start LISTED ENTRIES
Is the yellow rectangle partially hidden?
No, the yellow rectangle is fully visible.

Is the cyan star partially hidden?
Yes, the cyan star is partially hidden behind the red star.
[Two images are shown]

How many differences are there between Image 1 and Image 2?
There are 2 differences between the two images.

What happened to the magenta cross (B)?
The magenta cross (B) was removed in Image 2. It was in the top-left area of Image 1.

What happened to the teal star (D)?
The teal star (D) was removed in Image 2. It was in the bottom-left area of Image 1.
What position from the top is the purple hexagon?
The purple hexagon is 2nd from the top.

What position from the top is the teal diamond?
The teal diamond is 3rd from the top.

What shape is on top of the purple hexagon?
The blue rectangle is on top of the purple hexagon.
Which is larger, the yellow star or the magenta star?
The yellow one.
end LISTED ENTRIES
start LISTED ENTRIES
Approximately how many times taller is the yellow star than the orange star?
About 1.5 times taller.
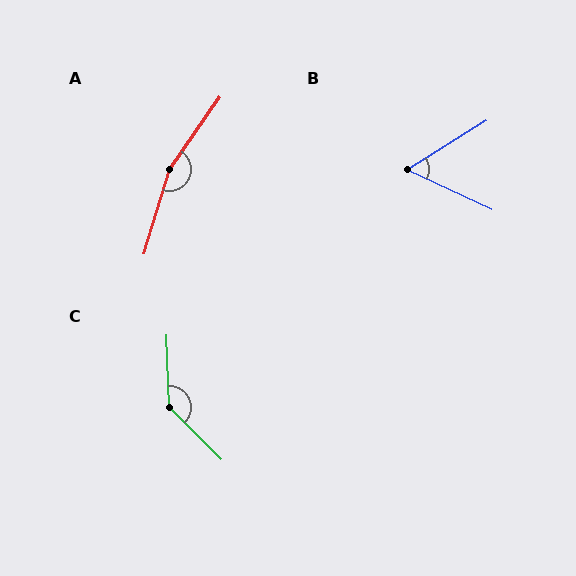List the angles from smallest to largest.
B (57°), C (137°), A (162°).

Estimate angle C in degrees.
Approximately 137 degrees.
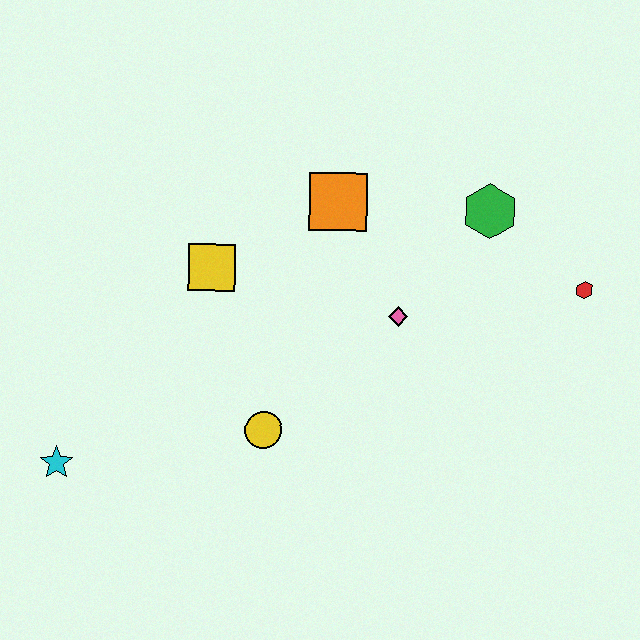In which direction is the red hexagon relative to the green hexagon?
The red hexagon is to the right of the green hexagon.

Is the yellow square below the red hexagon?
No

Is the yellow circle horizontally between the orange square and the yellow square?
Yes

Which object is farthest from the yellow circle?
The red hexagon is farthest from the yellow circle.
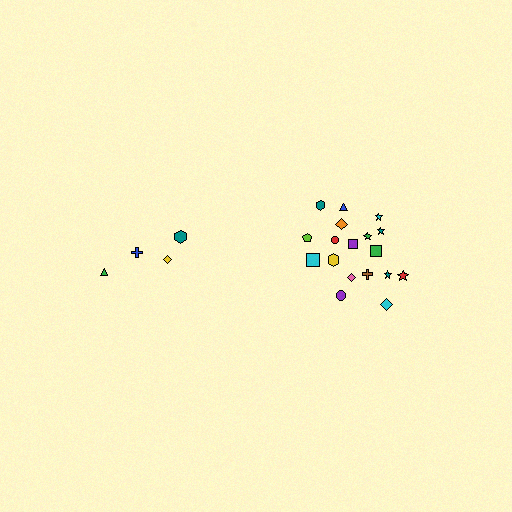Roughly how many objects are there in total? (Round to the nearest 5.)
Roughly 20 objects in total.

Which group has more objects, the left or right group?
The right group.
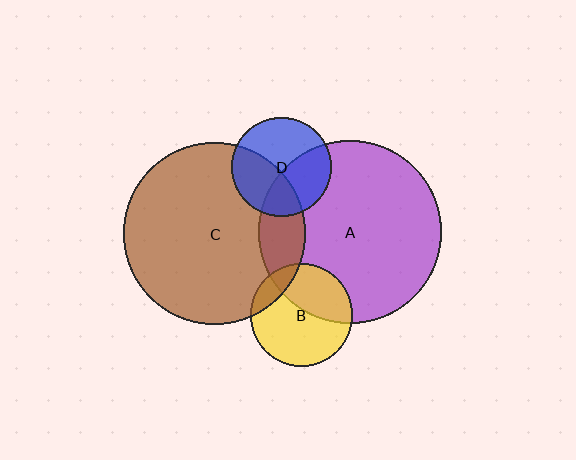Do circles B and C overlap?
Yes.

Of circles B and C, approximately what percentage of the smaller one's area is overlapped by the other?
end LISTED ENTRIES
* **WORK TO COMPLETE**
Word for word, retype the lines in the entries above that run from the one with "Is the yellow circle" through the one with "Of circles B". Both ends count; pictures do not.

* **FINISHED TASK**
Is the yellow circle horizontally between the orange square and the yellow square?
Yes

Which object is farthest from the yellow circle?
The red hexagon is farthest from the yellow circle.
Roughly how many objects are there in total? (Round to the nearest 5.)
Roughly 20 objects in total.

Which group has more objects, the left or right group?
The right group.
Do circles B and C overlap?
Yes.

Of circles B and C, approximately what percentage of the smaller one's area is overlapped by the other?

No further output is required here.